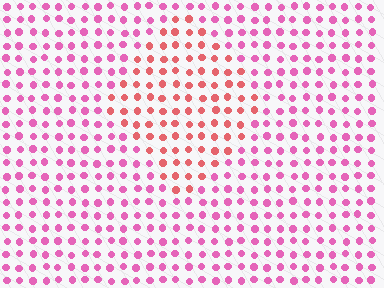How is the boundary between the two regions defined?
The boundary is defined purely by a slight shift in hue (about 35 degrees). Spacing, size, and orientation are identical on both sides.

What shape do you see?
I see a diamond.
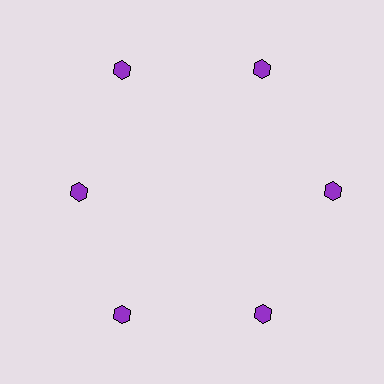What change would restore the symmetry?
The symmetry would be restored by moving it outward, back onto the ring so that all 6 hexagons sit at equal angles and equal distance from the center.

+++++

**What is asked:** Pictures are not part of the copy; reproduce exactly and only the lines from the line containing "What shape do you see?" through the end of the listing.

**Task output:**
What shape do you see?
I see a diamond.
What change would restore the symmetry?
The symmetry would be restored by moving it outward, back onto the ring so that all 6 hexagons sit at equal angles and equal distance from the center.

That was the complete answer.